▸ **ABOUT THIS EXERCISE**
Restate the data word for word. Leave the pictures out.

***** DATA RECORDS *****

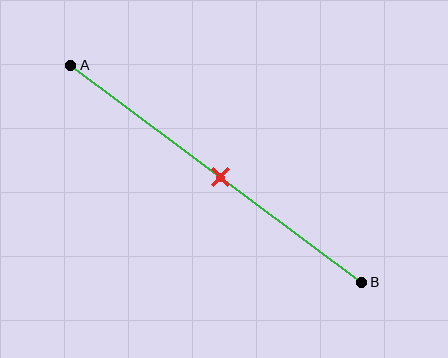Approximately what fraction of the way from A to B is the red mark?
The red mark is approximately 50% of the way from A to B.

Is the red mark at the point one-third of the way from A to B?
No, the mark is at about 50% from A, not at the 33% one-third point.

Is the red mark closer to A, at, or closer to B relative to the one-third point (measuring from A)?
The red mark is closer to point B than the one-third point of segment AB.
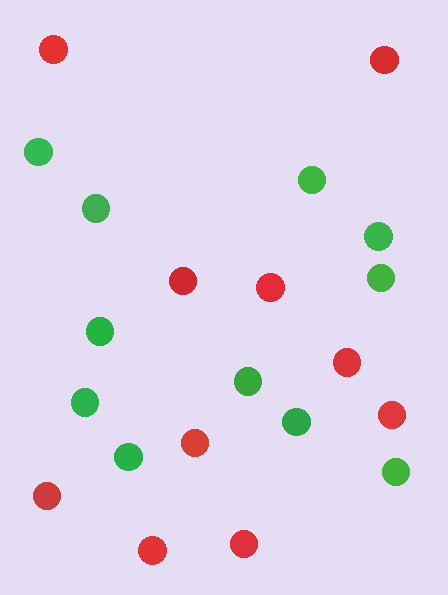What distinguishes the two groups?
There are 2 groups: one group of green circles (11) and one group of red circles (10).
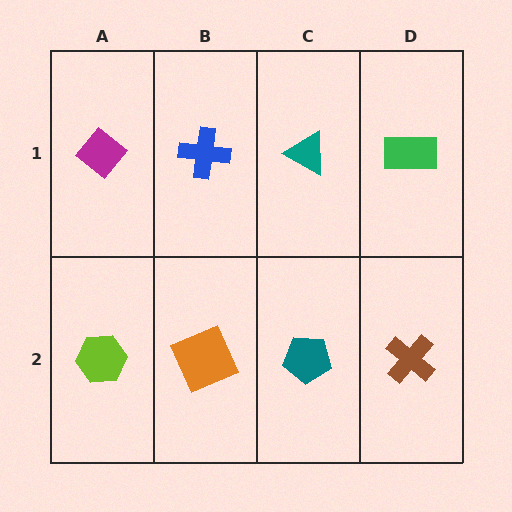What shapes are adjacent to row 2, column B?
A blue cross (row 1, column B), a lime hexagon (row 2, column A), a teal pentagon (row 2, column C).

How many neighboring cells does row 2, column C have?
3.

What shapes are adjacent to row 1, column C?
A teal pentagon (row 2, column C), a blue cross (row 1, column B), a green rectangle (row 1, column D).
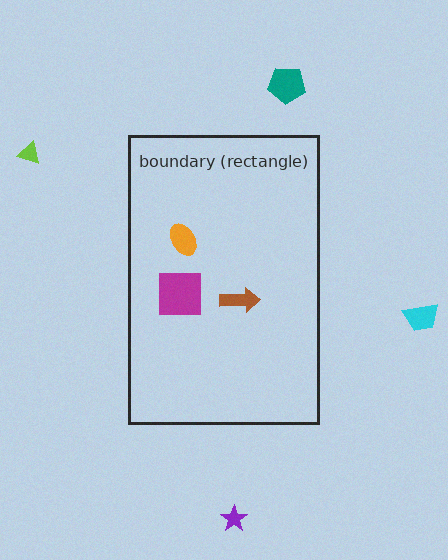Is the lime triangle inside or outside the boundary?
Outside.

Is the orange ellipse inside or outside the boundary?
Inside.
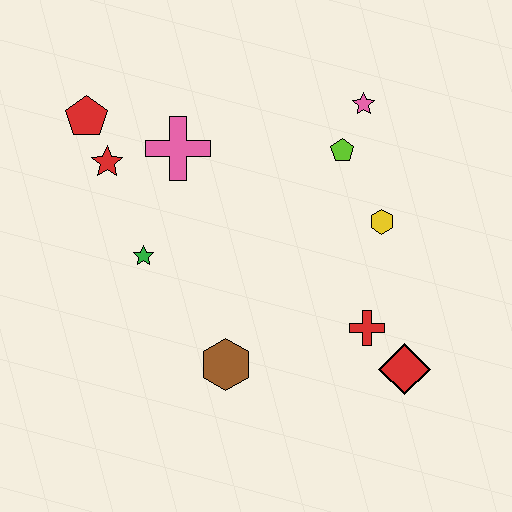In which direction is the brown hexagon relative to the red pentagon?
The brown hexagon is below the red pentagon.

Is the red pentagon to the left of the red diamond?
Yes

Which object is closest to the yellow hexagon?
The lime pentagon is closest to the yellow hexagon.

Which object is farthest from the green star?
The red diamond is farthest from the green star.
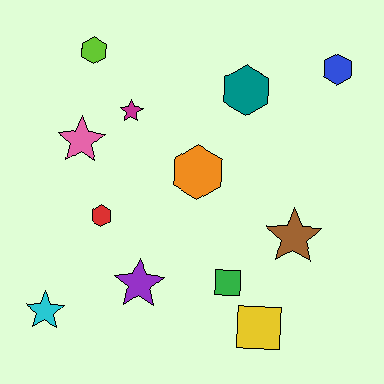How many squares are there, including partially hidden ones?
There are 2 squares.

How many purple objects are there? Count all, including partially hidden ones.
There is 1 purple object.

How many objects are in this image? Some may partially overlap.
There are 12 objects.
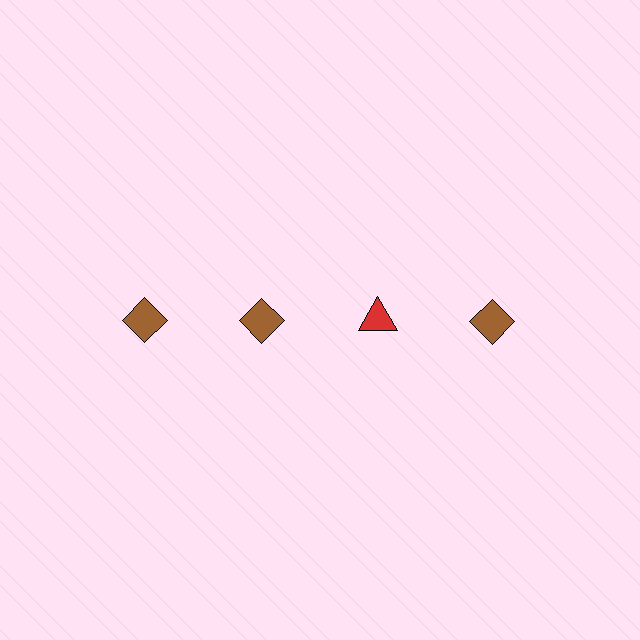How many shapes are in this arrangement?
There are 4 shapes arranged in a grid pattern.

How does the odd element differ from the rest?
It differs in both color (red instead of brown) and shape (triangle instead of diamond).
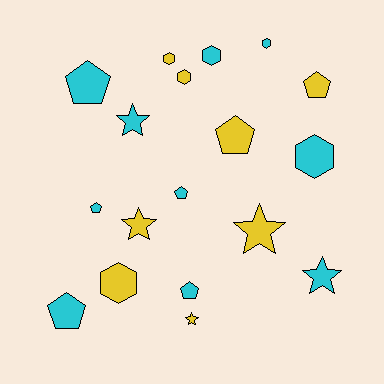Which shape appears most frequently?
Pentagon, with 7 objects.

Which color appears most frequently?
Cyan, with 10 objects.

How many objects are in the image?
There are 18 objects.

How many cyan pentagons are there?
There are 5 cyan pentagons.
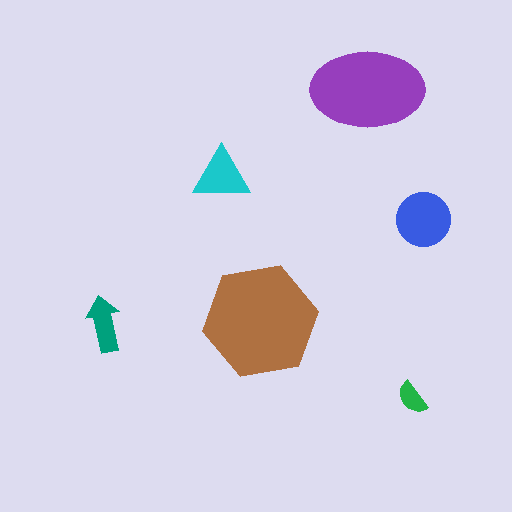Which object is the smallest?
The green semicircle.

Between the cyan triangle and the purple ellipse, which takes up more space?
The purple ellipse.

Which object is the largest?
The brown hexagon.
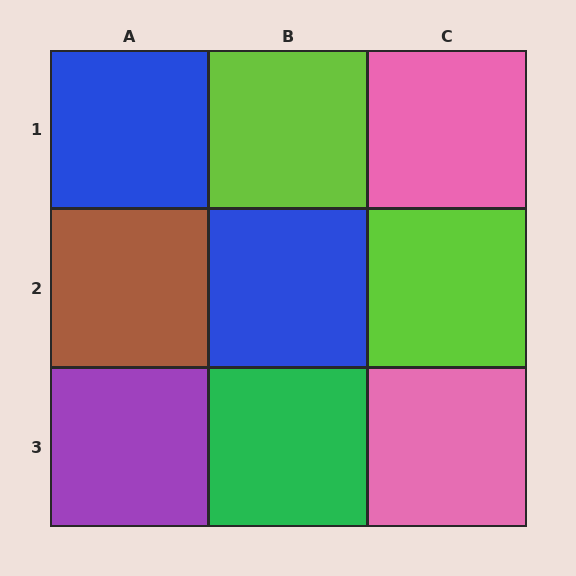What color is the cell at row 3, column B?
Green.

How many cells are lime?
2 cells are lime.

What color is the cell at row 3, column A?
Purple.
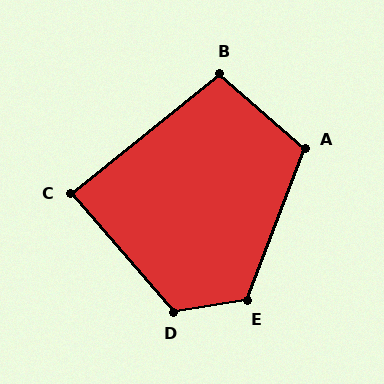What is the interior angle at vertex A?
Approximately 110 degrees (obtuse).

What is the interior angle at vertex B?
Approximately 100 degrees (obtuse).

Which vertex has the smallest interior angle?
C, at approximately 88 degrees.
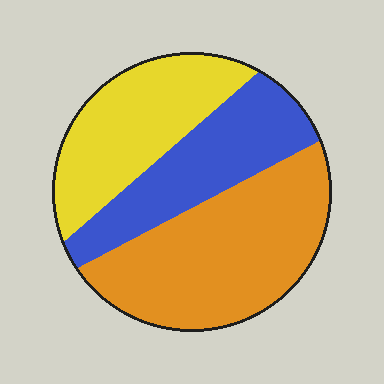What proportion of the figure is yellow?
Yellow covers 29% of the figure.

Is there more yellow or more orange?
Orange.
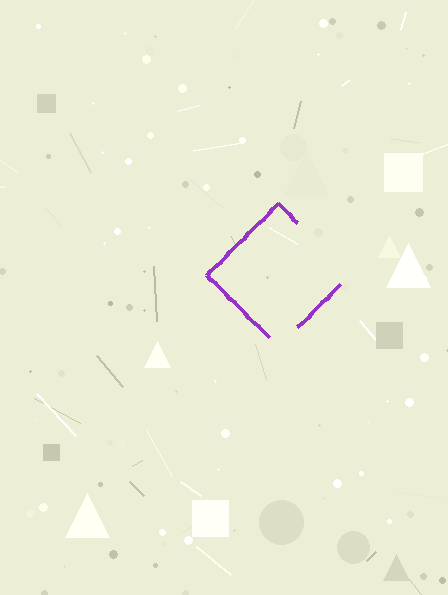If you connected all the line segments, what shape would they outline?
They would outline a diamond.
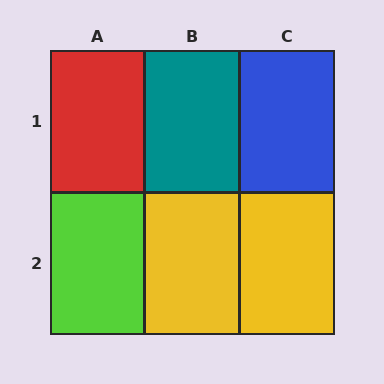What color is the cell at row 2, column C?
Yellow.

*****

▸ **YOUR SOLUTION**
Approximately what fraction of the way from A to B is the red mark?
The red mark is approximately 50% of the way from A to B.

Is the red mark at the point one-third of the way from A to B?
No, the mark is at about 50% from A, not at the 33% one-third point.

Is the red mark closer to A, at, or closer to B relative to the one-third point (measuring from A)?
The red mark is closer to point B than the one-third point of segment AB.
What distinguishes the two groups?
There are 2 groups: one group of green circles (11) and one group of red circles (10).
What shapes are adjacent to row 2, column B?
A blue cross (row 1, column B), a lime hexagon (row 2, column A), a teal pentagon (row 2, column C).

How many neighboring cells does row 2, column C have?
3.

What shapes are adjacent to row 1, column C?
A teal pentagon (row 2, column C), a blue cross (row 1, column B), a green rectangle (row 1, column D).
Is the lime triangle inside or outside the boundary?
Outside.

Is the orange ellipse inside or outside the boundary?
Inside.
In which direction is the brown hexagon relative to the red pentagon?
The brown hexagon is below the red pentagon.

Is the red pentagon to the left of the red diamond?
Yes

Which object is closest to the yellow hexagon?
The lime pentagon is closest to the yellow hexagon.

Which object is farthest from the green star?
The red diamond is farthest from the green star.
How many squares are there, including partially hidden ones?
There are 2 squares.

How many purple objects are there? Count all, including partially hidden ones.
There is 1 purple object.

How many objects are in this image? Some may partially overlap.
There are 12 objects.
How many shapes are in this arrangement?
There are 4 shapes arranged in a grid pattern.

How does the odd element differ from the rest?
It differs in both color (red instead of brown) and shape (triangle instead of diamond).
Which shape appears most frequently?
Pentagon, with 7 objects.

Which color appears most frequently?
Cyan, with 10 objects.

How many objects are in the image?
There are 18 objects.

How many cyan pentagons are there?
There are 5 cyan pentagons.
Which object is the smallest?
The green semicircle.

Between the cyan triangle and the purple ellipse, which takes up more space?
The purple ellipse.

Which object is the largest?
The brown hexagon.
What color is the cell at row 3, column B?
Green.

How many cells are lime?
2 cells are lime.

What color is the cell at row 3, column A?
Purple.
What is the interior angle at vertex A?
Approximately 110 degrees (obtuse).

What is the interior angle at vertex B?
Approximately 100 degrees (obtuse).

Which vertex has the smallest interior angle?
C, at approximately 88 degrees.
What proportion of the figure is yellow?
Yellow covers 29% of the figure.

Is there more yellow or more orange?
Orange.
If you connected all the line segments, what shape would they outline?
They would outline a diamond.
What color is the cell at row 2, column C?
Yellow.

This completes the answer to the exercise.